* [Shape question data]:
————————

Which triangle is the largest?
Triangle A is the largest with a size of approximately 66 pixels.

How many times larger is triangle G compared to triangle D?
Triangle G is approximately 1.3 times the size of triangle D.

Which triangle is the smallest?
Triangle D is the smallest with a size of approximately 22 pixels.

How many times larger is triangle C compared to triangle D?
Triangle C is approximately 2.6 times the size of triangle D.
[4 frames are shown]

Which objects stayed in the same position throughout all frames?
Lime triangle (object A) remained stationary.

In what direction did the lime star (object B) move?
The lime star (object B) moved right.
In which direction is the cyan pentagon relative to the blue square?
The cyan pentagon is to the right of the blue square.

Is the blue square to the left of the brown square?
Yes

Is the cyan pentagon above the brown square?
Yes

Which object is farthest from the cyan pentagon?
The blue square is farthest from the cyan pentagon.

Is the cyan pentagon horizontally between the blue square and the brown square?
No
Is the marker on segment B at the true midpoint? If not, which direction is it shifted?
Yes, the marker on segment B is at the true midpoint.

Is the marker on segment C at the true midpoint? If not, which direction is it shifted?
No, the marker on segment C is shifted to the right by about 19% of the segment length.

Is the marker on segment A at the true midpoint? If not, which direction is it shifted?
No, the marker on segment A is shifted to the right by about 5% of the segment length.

————————

* [Goal of the exercise]: Copy all of the data. Keep every word exactly as it is.

* [Task output]:
Which triangle is the largest?
Triangle A is the largest with a size of approximately 66 pixels.

How many times larger is triangle G compared to triangle D?
Triangle G is approximately 1.3 times the size of triangle D.

Which triangle is the smallest?
Triangle D is the smallest with a size of approximately 22 pixels.

How many times larger is triangle C compared to triangle D?
Triangle C is approximately 2.6 times the size of triangle D.
[4 frames are shown]

Which objects stayed in the same position throughout all frames?
Lime triangle (object A) remained stationary.

In what direction did the lime star (object B) move?
The lime star (object B) moved right.
In which direction is the cyan pentagon relative to the blue square?
The cyan pentagon is to the right of the blue square.

Is the blue square to the left of the brown square?
Yes

Is the cyan pentagon above the brown square?
Yes

Which object is farthest from the cyan pentagon?
The blue square is farthest from the cyan pentagon.

Is the cyan pentagon horizontally between the blue square and the brown square?
No
Is the marker on segment B at the true midpoint? If not, which direction is it shifted?
Yes, the marker on segment B is at the true midpoint.

Is the marker on segment C at the true midpoint? If not, which direction is it shifted?
No, the marker on segment C is shifted to the right by about 19% of the segment length.

Is the marker on segment A at the true midpoint? If not, which direction is it shifted?
No, the marker on segment A is shifted to the right by about 5% of the segment length.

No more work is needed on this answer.